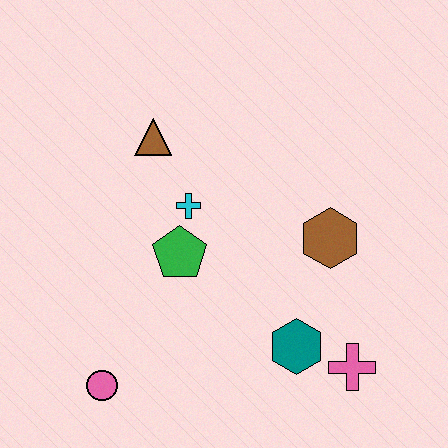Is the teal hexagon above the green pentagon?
No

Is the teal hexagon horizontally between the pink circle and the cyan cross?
No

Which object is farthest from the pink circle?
The brown hexagon is farthest from the pink circle.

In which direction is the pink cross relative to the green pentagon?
The pink cross is to the right of the green pentagon.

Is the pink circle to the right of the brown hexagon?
No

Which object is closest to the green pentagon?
The cyan cross is closest to the green pentagon.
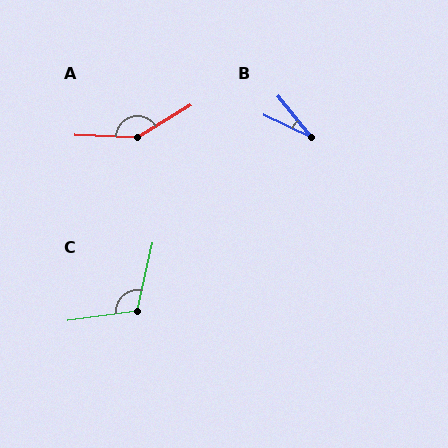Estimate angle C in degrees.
Approximately 110 degrees.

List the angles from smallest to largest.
B (26°), C (110°), A (146°).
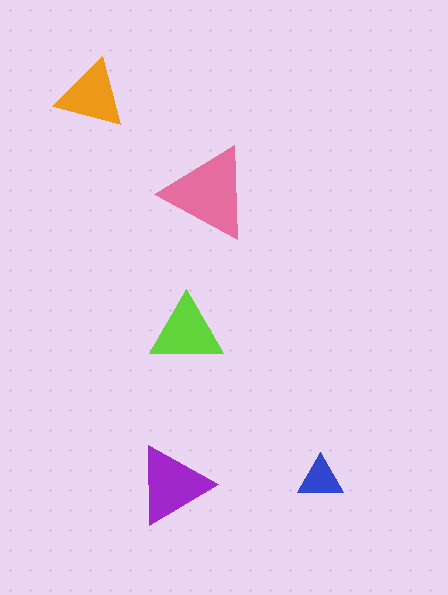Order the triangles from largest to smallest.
the pink one, the purple one, the lime one, the orange one, the blue one.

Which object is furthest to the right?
The blue triangle is rightmost.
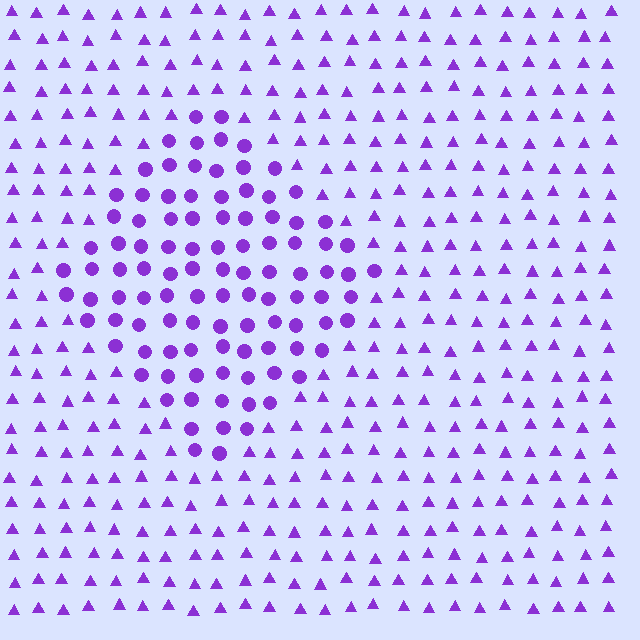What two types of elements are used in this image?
The image uses circles inside the diamond region and triangles outside it.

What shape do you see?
I see a diamond.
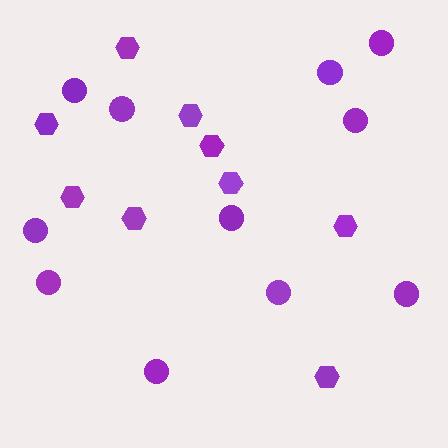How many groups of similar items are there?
There are 2 groups: one group of circles (11) and one group of hexagons (9).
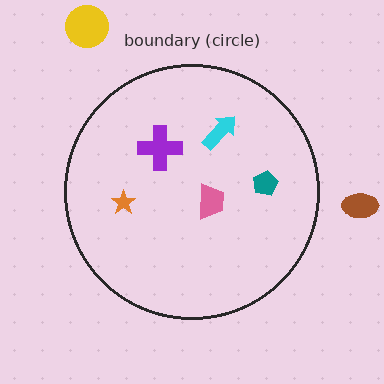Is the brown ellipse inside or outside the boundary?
Outside.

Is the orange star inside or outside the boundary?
Inside.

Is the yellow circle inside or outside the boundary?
Outside.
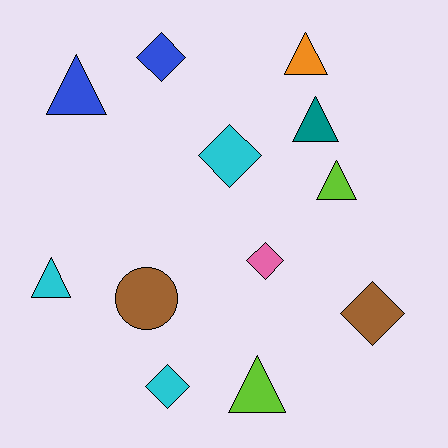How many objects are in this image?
There are 12 objects.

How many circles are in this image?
There is 1 circle.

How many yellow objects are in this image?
There are no yellow objects.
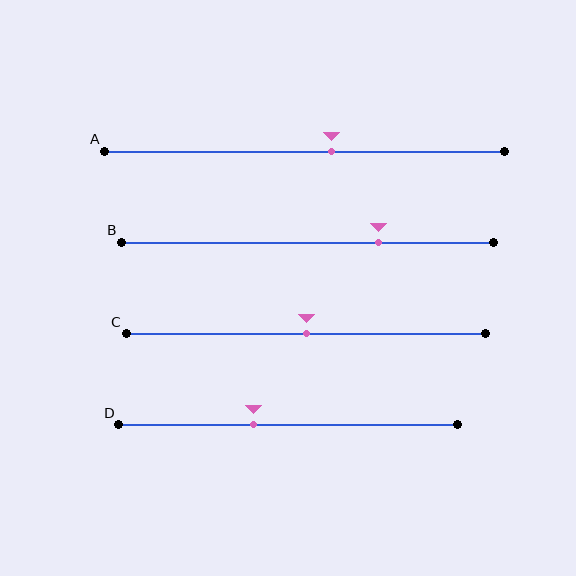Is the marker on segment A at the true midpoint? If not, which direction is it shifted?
No, the marker on segment A is shifted to the right by about 7% of the segment length.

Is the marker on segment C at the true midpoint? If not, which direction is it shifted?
Yes, the marker on segment C is at the true midpoint.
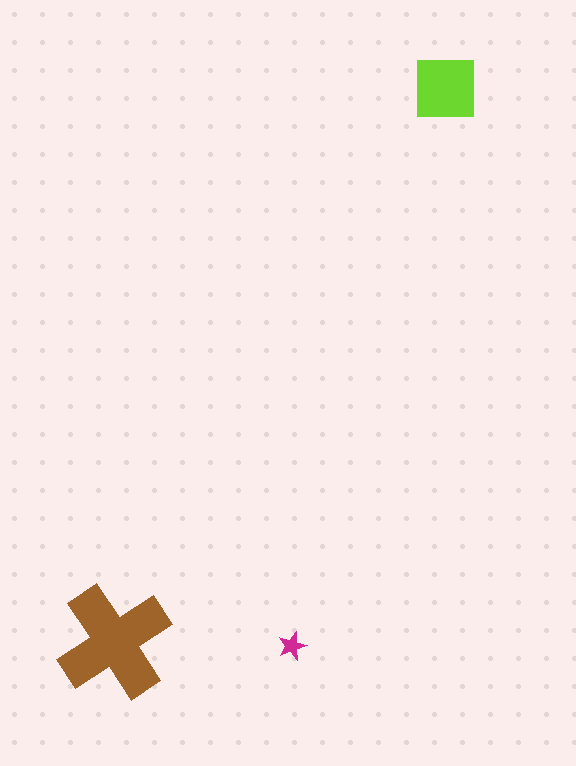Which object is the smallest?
The magenta star.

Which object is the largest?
The brown cross.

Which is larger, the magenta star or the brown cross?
The brown cross.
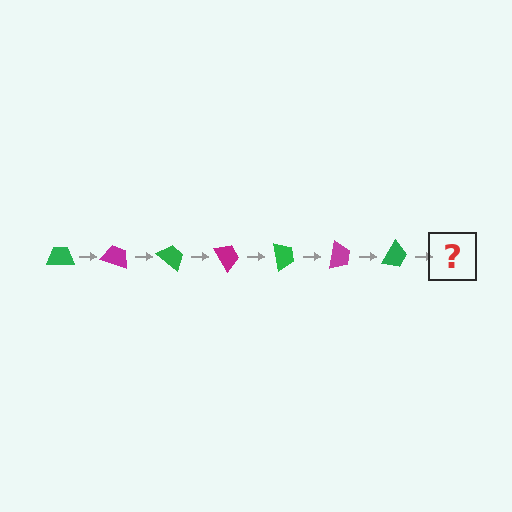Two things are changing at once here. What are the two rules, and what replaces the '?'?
The two rules are that it rotates 20 degrees clockwise each step and the color cycles through green and magenta. The '?' should be a magenta trapezoid, rotated 140 degrees clockwise from the start.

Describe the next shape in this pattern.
It should be a magenta trapezoid, rotated 140 degrees clockwise from the start.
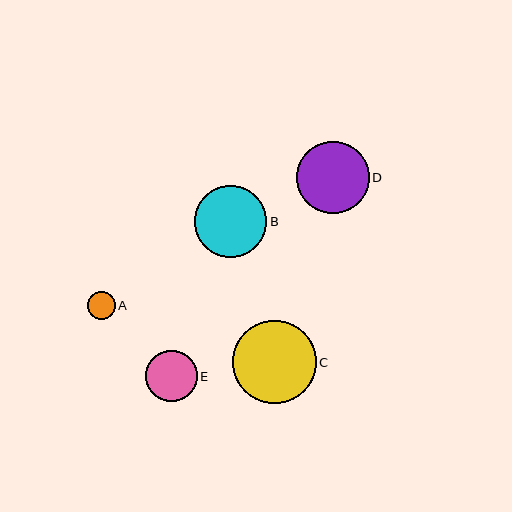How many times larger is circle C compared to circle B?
Circle C is approximately 1.2 times the size of circle B.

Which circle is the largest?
Circle C is the largest with a size of approximately 83 pixels.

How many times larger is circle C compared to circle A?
Circle C is approximately 3.0 times the size of circle A.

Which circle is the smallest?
Circle A is the smallest with a size of approximately 28 pixels.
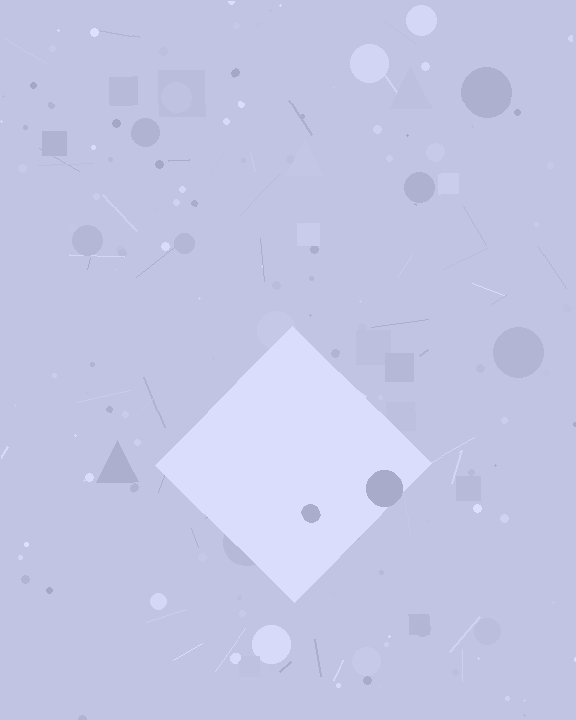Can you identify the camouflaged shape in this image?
The camouflaged shape is a diamond.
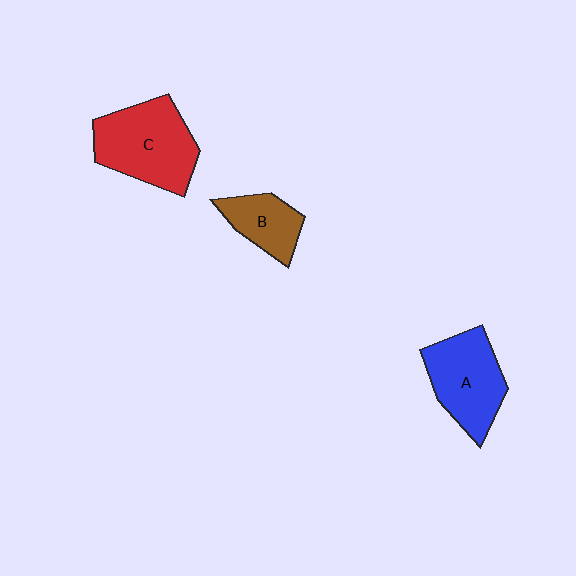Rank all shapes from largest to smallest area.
From largest to smallest: C (red), A (blue), B (brown).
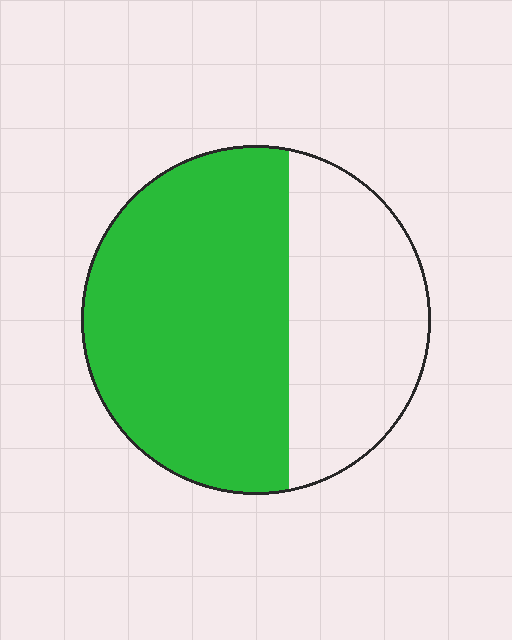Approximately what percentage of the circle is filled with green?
Approximately 60%.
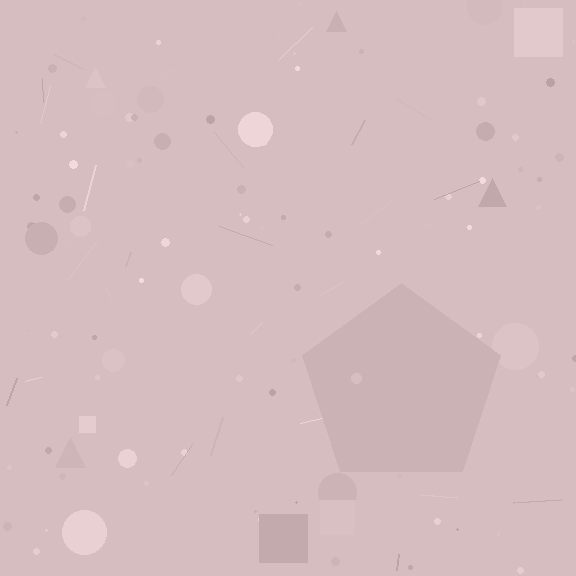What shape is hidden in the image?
A pentagon is hidden in the image.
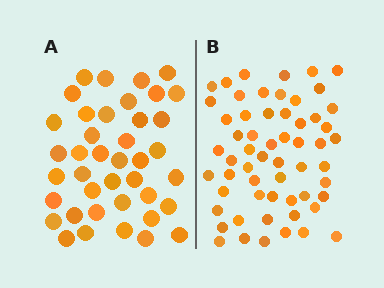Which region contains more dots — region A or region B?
Region B (the right region) has more dots.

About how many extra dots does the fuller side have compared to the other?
Region B has approximately 20 more dots than region A.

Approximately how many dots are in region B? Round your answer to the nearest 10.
About 60 dots. (The exact count is 58, which rounds to 60.)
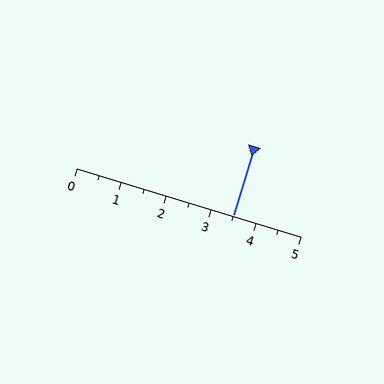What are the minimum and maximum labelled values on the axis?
The axis runs from 0 to 5.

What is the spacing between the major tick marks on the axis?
The major ticks are spaced 1 apart.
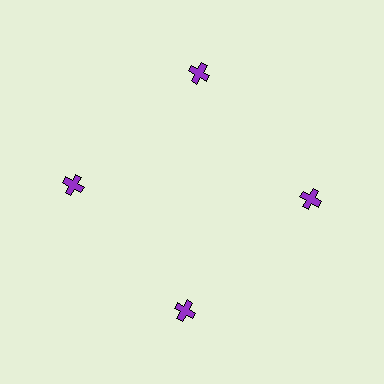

● ● ● ● ● ● ●

BRIEF:
Write the entries above out again exactly, but not the pictures.

EXERCISE OUTPUT:
Is the teal hexagon above the green pentagon?
No

Is the teal hexagon horizontally between the pink circle and the cyan cross?
No

Which object is farthest from the pink circle?
The brown hexagon is farthest from the pink circle.

In which direction is the pink cross relative to the green pentagon?
The pink cross is to the right of the green pentagon.

Is the pink circle to the right of the brown hexagon?
No

Which object is closest to the green pentagon?
The cyan cross is closest to the green pentagon.
Estimate angle C in degrees.
Approximately 110 degrees.

List the angles from smallest to largest.
B (26°), C (110°), A (146°).
Order the triangles from largest to smallest.
the pink one, the purple one, the lime one, the orange one, the blue one.

Which object is furthest to the right?
The blue triangle is rightmost.
What two types of elements are used in this image?
The image uses circles inside the diamond region and triangles outside it.

What shape do you see?
I see a diamond.
How many groups of similar items are there?
There are 2 groups: one group of circles (11) and one group of hexagons (9).
Is the brown ellipse inside or outside the boundary?
Outside.

Is the orange star inside or outside the boundary?
Inside.

Is the yellow circle inside or outside the boundary?
Outside.
How many objects are in this image?
There are 12 objects.

How many circles are in this image?
There is 1 circle.

How many yellow objects are in this image?
There are no yellow objects.
Is the marker on segment A at the true midpoint? If not, which direction is it shifted?
No, the marker on segment A is shifted to the right by about 7% of the segment length.

Is the marker on segment C at the true midpoint? If not, which direction is it shifted?
Yes, the marker on segment C is at the true midpoint.
Which object is the smallest?
The magenta star.

Which object is the largest?
The brown cross.

Which is larger, the magenta star or the brown cross?
The brown cross.
Two things are changing at once here. What are the two rules, and what replaces the '?'?
The two rules are that it rotates 20 degrees clockwise each step and the color cycles through green and magenta. The '?' should be a magenta trapezoid, rotated 140 degrees clockwise from the start.

Describe the next shape in this pattern.
It should be a magenta trapezoid, rotated 140 degrees clockwise from the start.
How many times larger is circle C compared to circle B?
Circle C is approximately 1.2 times the size of circle B.

Which circle is the largest?
Circle C is the largest with a size of approximately 83 pixels.

How many times larger is circle C compared to circle A?
Circle C is approximately 3.0 times the size of circle A.

Which circle is the smallest?
Circle A is the smallest with a size of approximately 28 pixels.
Can you identify the camouflaged shape in this image?
The camouflaged shape is a diamond.
Rank all shapes from largest to smallest area.
From largest to smallest: C (red), A (blue), B (brown).
Approximately what percentage of the circle is filled with green?
Approximately 60%.
What shape is hidden in the image?
A pentagon is hidden in the image.
Which region contains more dots — region A or region B?
Region B (the right region) has more dots.

About how many extra dots does the fuller side have compared to the other?
Region B has approximately 20 more dots than region A.

Approximately how many dots are in region B? Round your answer to the nearest 10.
About 60 dots. (The exact count is 58, which rounds to 60.)
What are the minimum and maximum labelled values on the axis?
The axis runs from 0 to 5.

What is the spacing between the major tick marks on the axis?
The major ticks are spaced 1 apart.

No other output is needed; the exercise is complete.